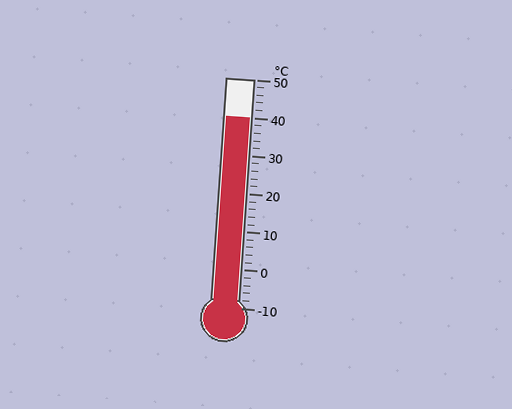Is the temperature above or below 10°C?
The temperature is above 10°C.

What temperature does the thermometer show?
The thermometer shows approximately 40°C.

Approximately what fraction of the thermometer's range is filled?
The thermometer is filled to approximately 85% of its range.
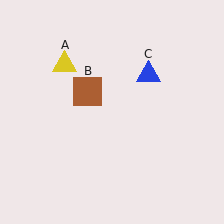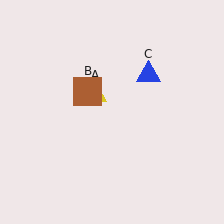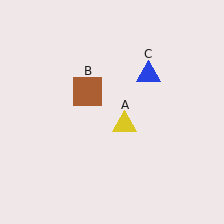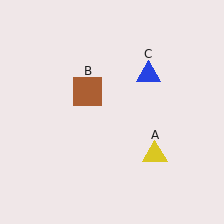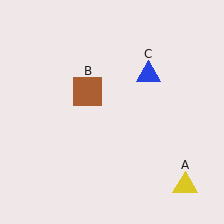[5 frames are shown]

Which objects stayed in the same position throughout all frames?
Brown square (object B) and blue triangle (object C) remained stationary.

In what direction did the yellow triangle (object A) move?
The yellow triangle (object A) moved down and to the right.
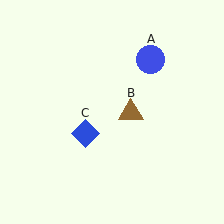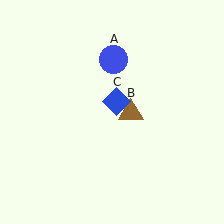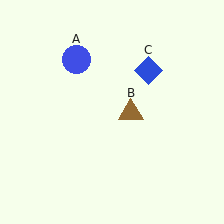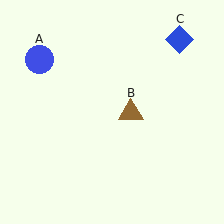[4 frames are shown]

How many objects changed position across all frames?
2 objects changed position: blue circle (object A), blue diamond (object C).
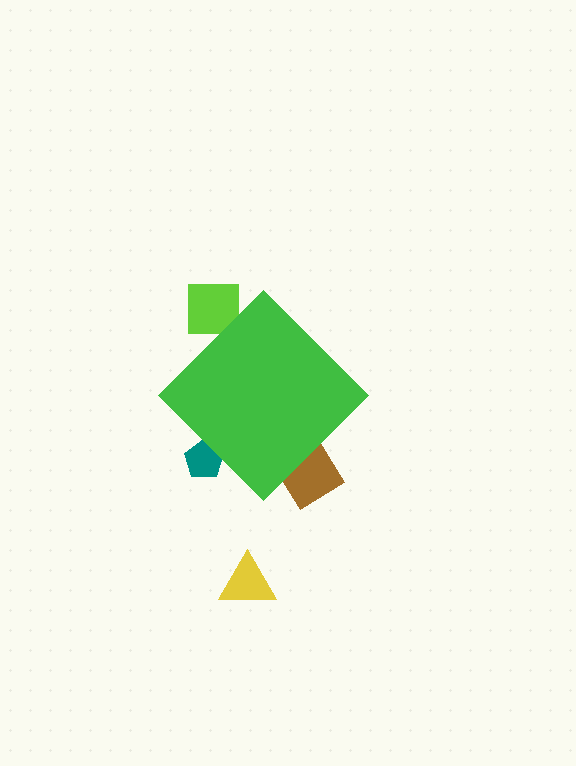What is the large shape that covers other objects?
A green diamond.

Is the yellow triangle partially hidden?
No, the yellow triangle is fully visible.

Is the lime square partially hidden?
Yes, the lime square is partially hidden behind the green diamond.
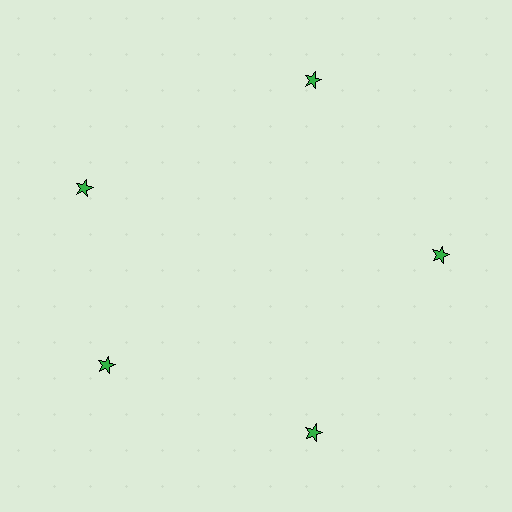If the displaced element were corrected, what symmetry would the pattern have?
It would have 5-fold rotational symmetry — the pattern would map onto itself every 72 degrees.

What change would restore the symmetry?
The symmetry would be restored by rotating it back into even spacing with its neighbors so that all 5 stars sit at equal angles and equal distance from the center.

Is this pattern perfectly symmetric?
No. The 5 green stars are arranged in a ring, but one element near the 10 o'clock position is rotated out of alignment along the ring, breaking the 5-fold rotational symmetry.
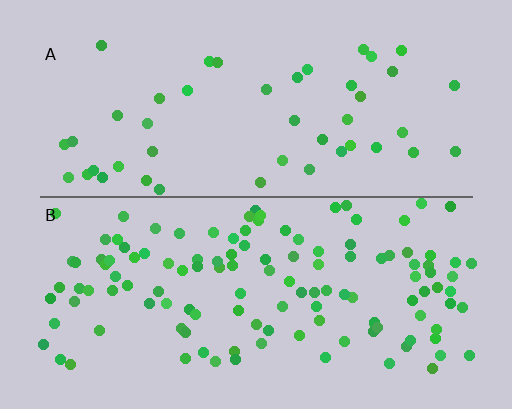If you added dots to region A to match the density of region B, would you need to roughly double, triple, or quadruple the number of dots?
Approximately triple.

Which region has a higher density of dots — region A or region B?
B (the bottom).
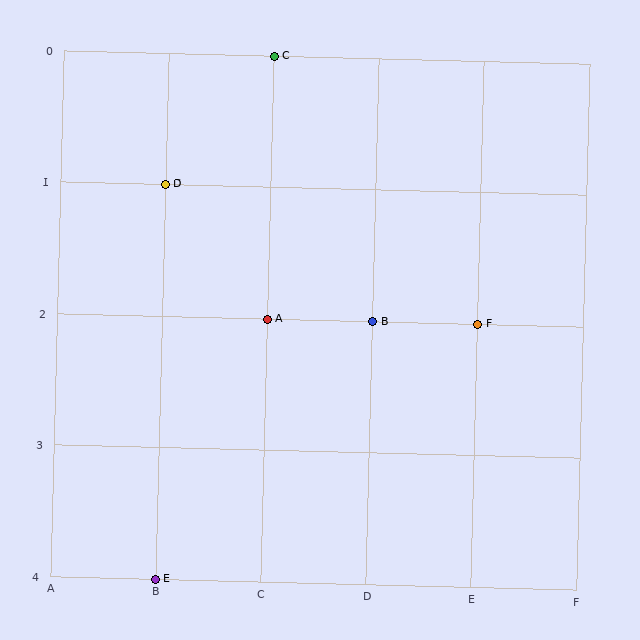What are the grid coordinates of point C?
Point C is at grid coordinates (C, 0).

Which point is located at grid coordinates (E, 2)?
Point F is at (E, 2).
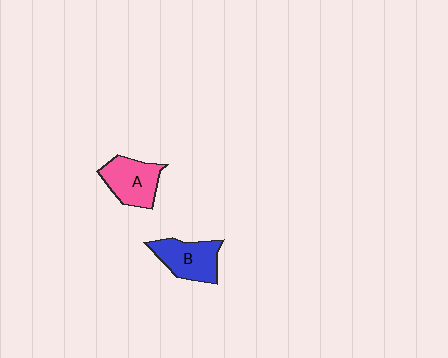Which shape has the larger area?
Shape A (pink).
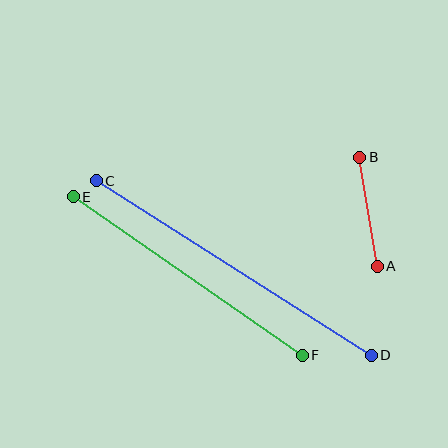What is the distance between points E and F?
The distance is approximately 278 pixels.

### [Exercise goal]
Reproduce all of the material exactly, apart from the pictures.

### [Finished task]
Is the temperature above or below 10°C?
The temperature is above 10°C.

What temperature does the thermometer show?
The thermometer shows approximately 40°C.

Approximately what fraction of the thermometer's range is filled?
The thermometer is filled to approximately 85% of its range.
[5 frames are shown]

Which objects stayed in the same position throughout all frames?
Brown square (object B) and blue triangle (object C) remained stationary.

In what direction did the yellow triangle (object A) move?
The yellow triangle (object A) moved down and to the right.
[4 frames are shown]

How many objects changed position across all frames?
2 objects changed position: blue circle (object A), blue diamond (object C).
What is the large shape that covers other objects?
A green diamond.

Is the yellow triangle partially hidden?
No, the yellow triangle is fully visible.

Is the lime square partially hidden?
Yes, the lime square is partially hidden behind the green diamond.
If the displaced element were corrected, what symmetry would the pattern have?
It would have 5-fold rotational symmetry — the pattern would map onto itself every 72 degrees.

What change would restore the symmetry?
The symmetry would be restored by rotating it back into even spacing with its neighbors so that all 5 stars sit at equal angles and equal distance from the center.

Is this pattern perfectly symmetric?
No. The 5 green stars are arranged in a ring, but one element near the 10 o'clock position is rotated out of alignment along the ring, breaking the 5-fold rotational symmetry.
If you added dots to region A to match the density of region B, would you need to roughly double, triple, or quadruple the number of dots?
Approximately triple.

Which region has a higher density of dots — region A or region B?
B (the bottom).
What are the grid coordinates of point C?
Point C is at grid coordinates (C, 0).

Which point is located at grid coordinates (E, 2)?
Point F is at (E, 2).
Which shape has the larger area?
Shape A (pink).
What is the distance between points E and F?
The distance is approximately 278 pixels.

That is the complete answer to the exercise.